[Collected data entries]

++++++

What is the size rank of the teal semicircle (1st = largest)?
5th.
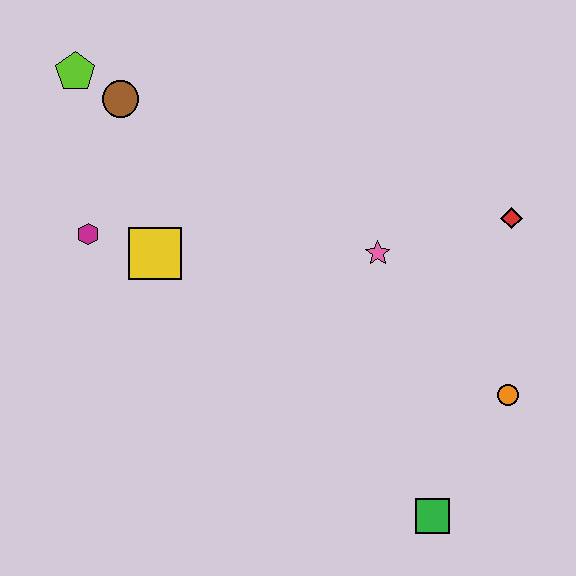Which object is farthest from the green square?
The lime pentagon is farthest from the green square.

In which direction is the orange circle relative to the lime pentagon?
The orange circle is to the right of the lime pentagon.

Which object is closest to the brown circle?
The lime pentagon is closest to the brown circle.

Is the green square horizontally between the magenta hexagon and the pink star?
No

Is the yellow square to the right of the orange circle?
No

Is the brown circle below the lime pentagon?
Yes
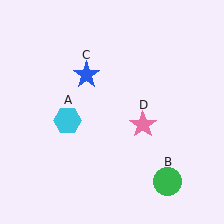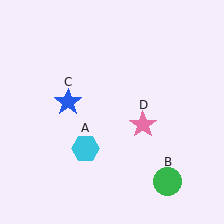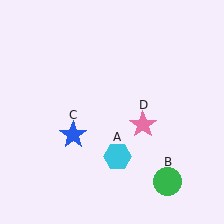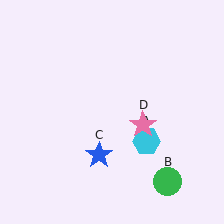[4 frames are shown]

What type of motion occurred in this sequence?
The cyan hexagon (object A), blue star (object C) rotated counterclockwise around the center of the scene.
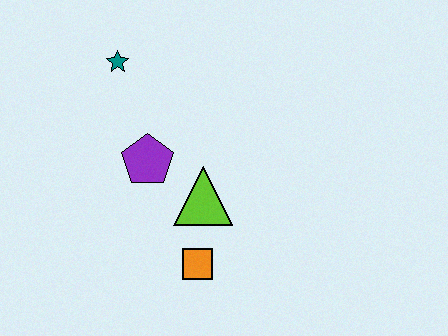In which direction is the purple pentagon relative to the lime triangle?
The purple pentagon is to the left of the lime triangle.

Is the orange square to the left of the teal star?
No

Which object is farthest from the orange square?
The teal star is farthest from the orange square.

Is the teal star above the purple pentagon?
Yes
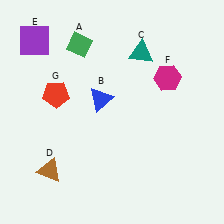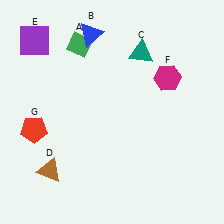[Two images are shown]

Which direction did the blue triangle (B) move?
The blue triangle (B) moved up.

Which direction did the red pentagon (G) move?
The red pentagon (G) moved down and to the left.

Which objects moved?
The objects that moved are: the blue triangle (B), the red pentagon (G).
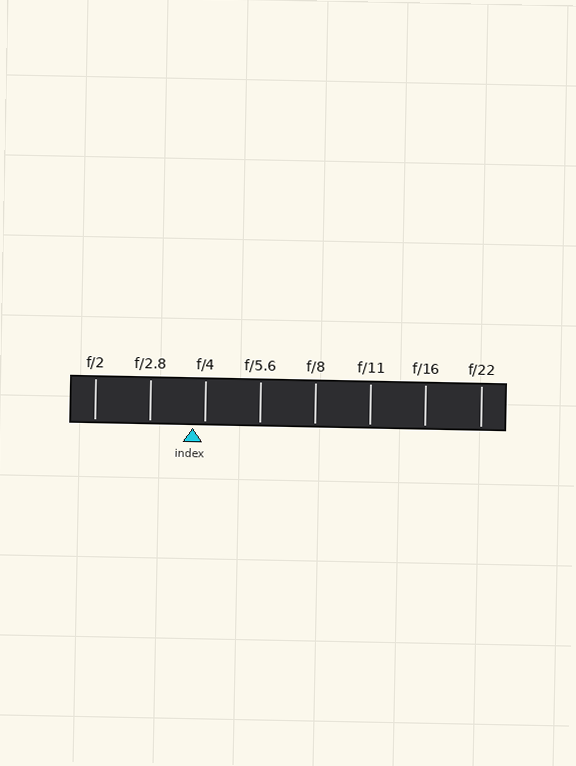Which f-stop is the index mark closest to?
The index mark is closest to f/4.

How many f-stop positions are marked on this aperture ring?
There are 8 f-stop positions marked.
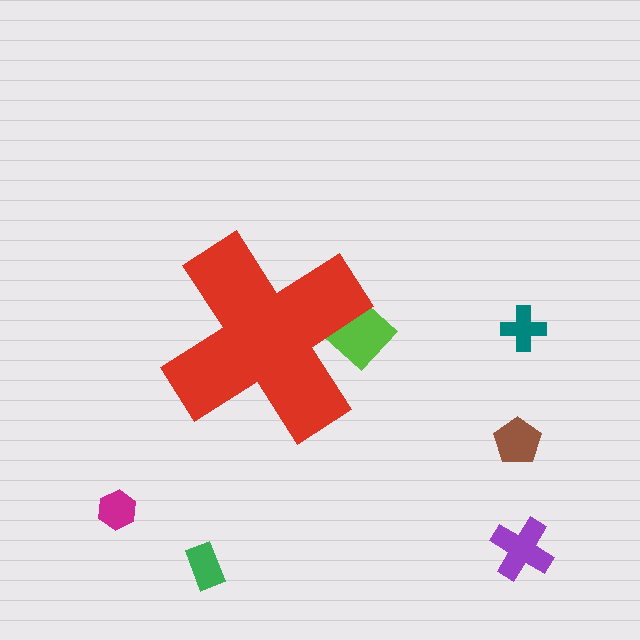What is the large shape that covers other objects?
A red cross.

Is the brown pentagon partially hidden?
No, the brown pentagon is fully visible.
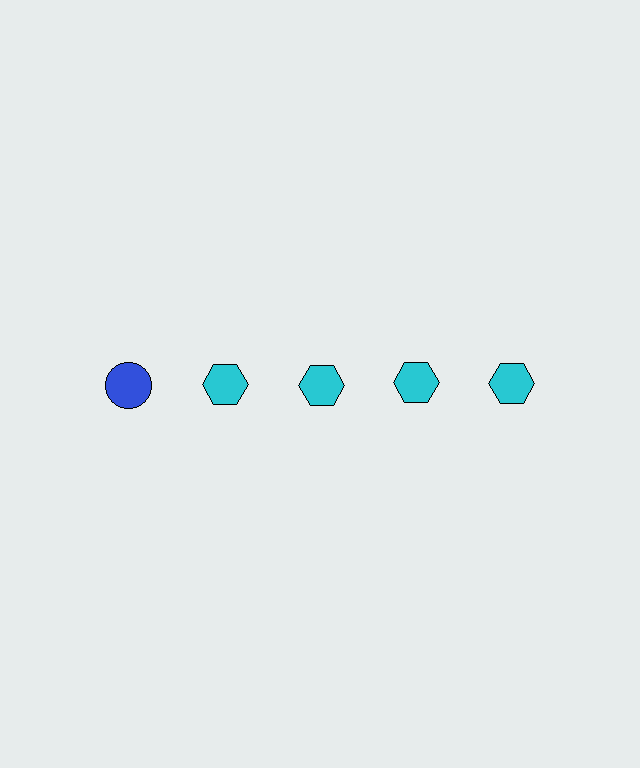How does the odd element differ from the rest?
It differs in both color (blue instead of cyan) and shape (circle instead of hexagon).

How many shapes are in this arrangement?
There are 5 shapes arranged in a grid pattern.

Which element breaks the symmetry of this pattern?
The blue circle in the top row, leftmost column breaks the symmetry. All other shapes are cyan hexagons.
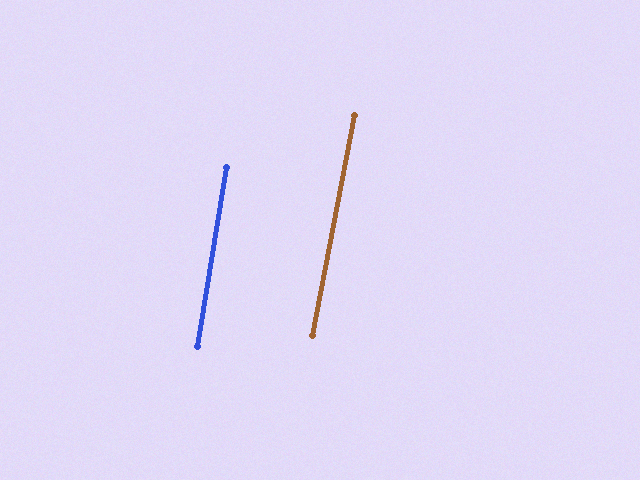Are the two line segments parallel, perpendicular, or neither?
Parallel — their directions differ by only 1.5°.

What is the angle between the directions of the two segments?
Approximately 2 degrees.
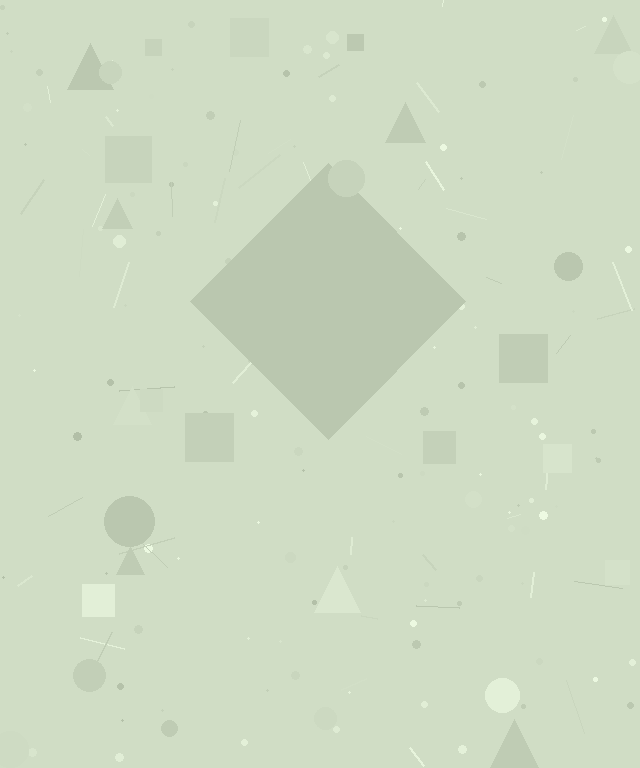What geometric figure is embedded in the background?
A diamond is embedded in the background.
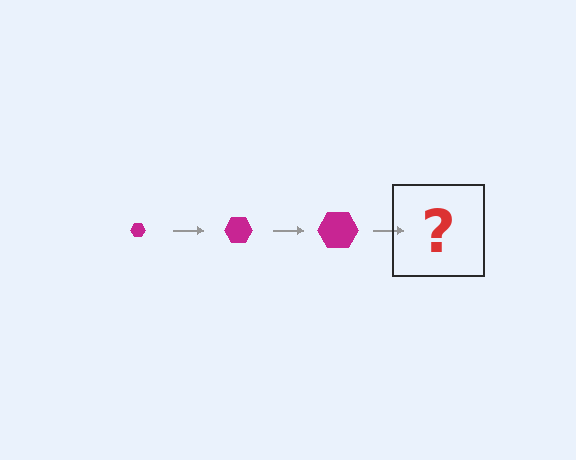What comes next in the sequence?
The next element should be a magenta hexagon, larger than the previous one.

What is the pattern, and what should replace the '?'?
The pattern is that the hexagon gets progressively larger each step. The '?' should be a magenta hexagon, larger than the previous one.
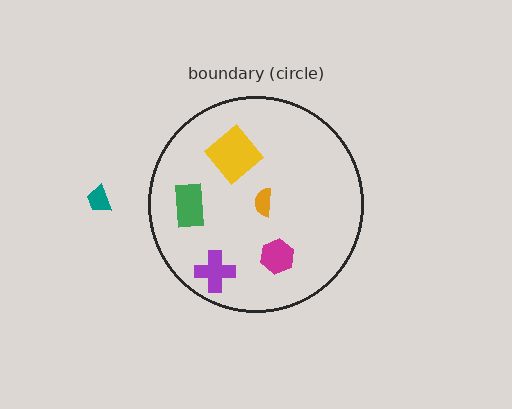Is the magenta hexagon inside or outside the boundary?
Inside.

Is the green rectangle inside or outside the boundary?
Inside.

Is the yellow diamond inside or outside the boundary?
Inside.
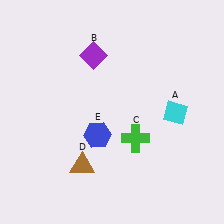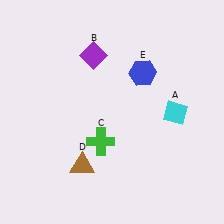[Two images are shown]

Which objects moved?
The objects that moved are: the green cross (C), the blue hexagon (E).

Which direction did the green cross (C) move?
The green cross (C) moved left.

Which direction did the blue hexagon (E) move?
The blue hexagon (E) moved up and to the right.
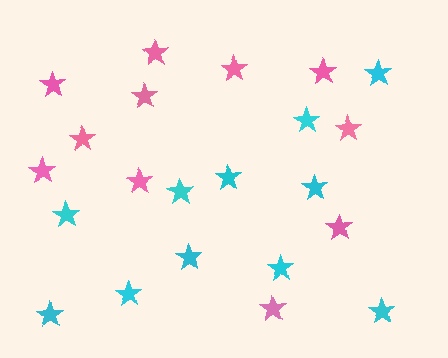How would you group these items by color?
There are 2 groups: one group of pink stars (11) and one group of cyan stars (11).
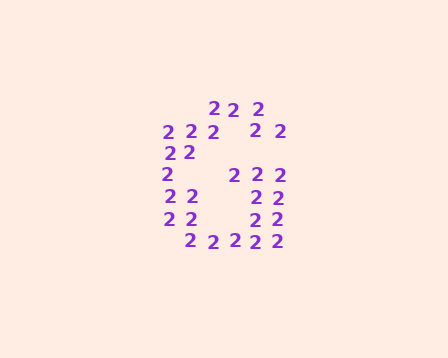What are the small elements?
The small elements are digit 2's.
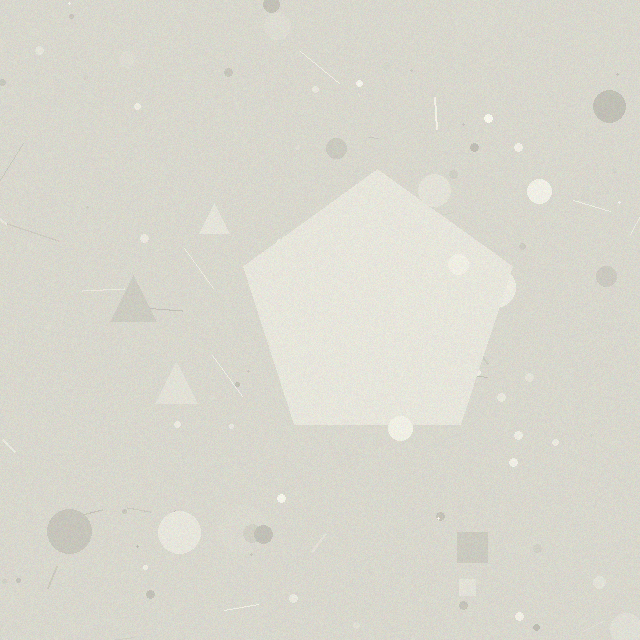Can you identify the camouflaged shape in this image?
The camouflaged shape is a pentagon.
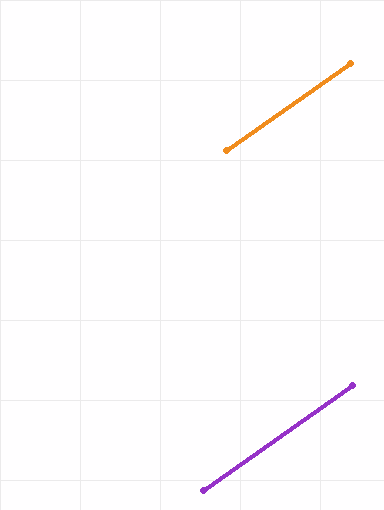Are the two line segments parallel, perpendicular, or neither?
Parallel — their directions differ by only 0.1°.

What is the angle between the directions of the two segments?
Approximately 0 degrees.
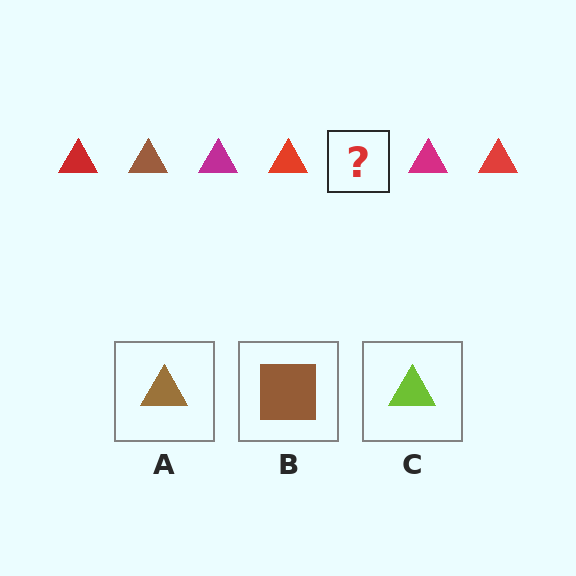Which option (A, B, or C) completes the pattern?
A.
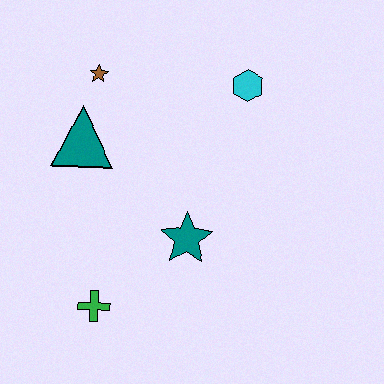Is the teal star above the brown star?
No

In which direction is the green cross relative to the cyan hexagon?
The green cross is below the cyan hexagon.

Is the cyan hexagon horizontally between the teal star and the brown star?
No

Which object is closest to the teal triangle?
The brown star is closest to the teal triangle.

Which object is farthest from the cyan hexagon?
The green cross is farthest from the cyan hexagon.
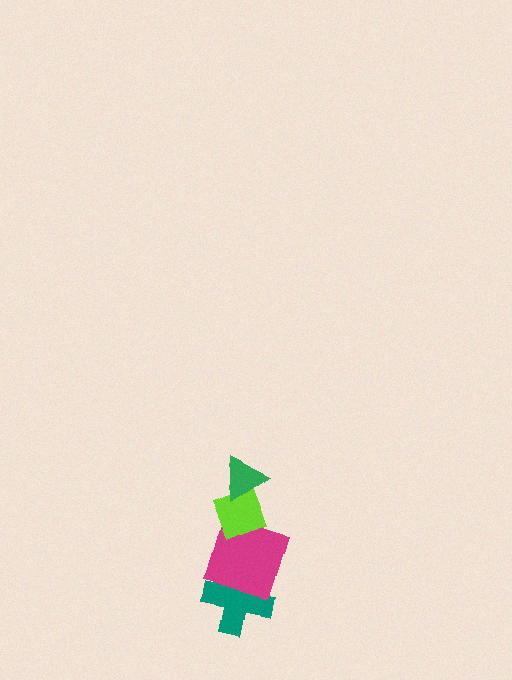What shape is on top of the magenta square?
The lime diamond is on top of the magenta square.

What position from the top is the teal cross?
The teal cross is 4th from the top.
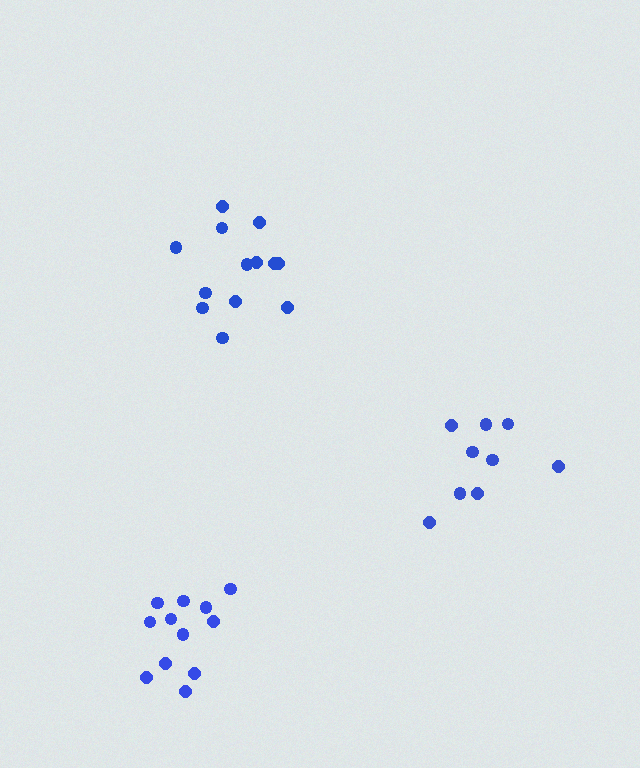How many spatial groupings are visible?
There are 3 spatial groupings.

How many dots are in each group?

++++++

### WORK INSTRUCTIONS
Omitting all images, print the listing exactly.

### EXERCISE RESPONSE
What is the size rank of the teal semicircle (1st = largest)?
5th.
Which object is farthest from the green square?
The lime pentagon is farthest from the green square.

In which direction is the orange circle relative to the lime pentagon?
The orange circle is to the right of the lime pentagon.

Which object is closest to the brown circle?
The lime pentagon is closest to the brown circle.

Is the green square horizontally between the magenta hexagon and the pink star?
No

Is the yellow square to the right of the orange circle?
No

Is the brown circle below the lime pentagon?
Yes
[4 frames are shown]

What type of motion occurred in this sequence?
The cyan hexagon (object A), blue star (object C) rotated counterclockwise around the center of the scene.
In which direction is the purple pentagon relative to the lime triangle?
The purple pentagon is to the left of the lime triangle.

Is the orange square to the left of the teal star?
No

Which object is farthest from the orange square?
The teal star is farthest from the orange square.

Is the teal star above the purple pentagon?
Yes
[Two images are shown]

Which direction did the blue triangle (B) move?
The blue triangle (B) moved up.

Which direction did the red pentagon (G) move?
The red pentagon (G) moved down and to the left.

Which objects moved?
The objects that moved are: the blue triangle (B), the red pentagon (G).
Which f-stop is the index mark closest to?
The index mark is closest to f/4.

How many f-stop positions are marked on this aperture ring?
There are 8 f-stop positions marked.
What is the large shape that covers other objects?
A red cross.

Is the brown pentagon partially hidden?
No, the brown pentagon is fully visible.
How does the odd element differ from the rest?
It differs in both color (blue instead of cyan) and shape (circle instead of hexagon).

How many shapes are in this arrangement?
There are 5 shapes arranged in a grid pattern.

Which element breaks the symmetry of this pattern?
The blue circle in the top row, leftmost column breaks the symmetry. All other shapes are cyan hexagons.
Are the two line segments parallel, perpendicular, or neither?
Parallel — their directions differ by only 1.5°.

What is the angle between the directions of the two segments?
Approximately 2 degrees.
What geometric figure is embedded in the background?
A diamond is embedded in the background.
What comes next in the sequence?
The next element should be a magenta hexagon, larger than the previous one.

What is the pattern, and what should replace the '?'?
The pattern is that the hexagon gets progressively larger each step. The '?' should be a magenta hexagon, larger than the previous one.
Is the magenta hexagon inside or outside the boundary?
Inside.

Is the green rectangle inside or outside the boundary?
Inside.

Is the yellow diamond inside or outside the boundary?
Inside.
[Two images are shown]

Which objects moved?
The objects that moved are: the green cross (C), the blue hexagon (E).

Which direction did the green cross (C) move?
The green cross (C) moved left.

Which direction did the blue hexagon (E) move?
The blue hexagon (E) moved up and to the right.
How would you group these items by color?
There are 2 groups: one group of pink stars (11) and one group of cyan stars (11).
What are the small elements?
The small elements are digit 2's.
Can you identify the camouflaged shape in this image?
The camouflaged shape is a pentagon.
Are the two line segments parallel, perpendicular, or neither?
Parallel — their directions differ by only 0.1°.

What is the angle between the directions of the two segments?
Approximately 0 degrees.
Which option (A, B, or C) completes the pattern?
A.
Is the teal star above the brown star?
No

In which direction is the green cross relative to the cyan hexagon?
The green cross is below the cyan hexagon.

Is the cyan hexagon horizontally between the teal star and the brown star?
No

Which object is closest to the teal triangle?
The brown star is closest to the teal triangle.

Which object is farthest from the cyan hexagon?
The green cross is farthest from the cyan hexagon.
What shape is on top of the magenta square?
The lime diamond is on top of the magenta square.

What position from the top is the teal cross?
The teal cross is 4th from the top.
How many spatial groupings are visible?
There are 3 spatial groupings.

How many dots are in each group?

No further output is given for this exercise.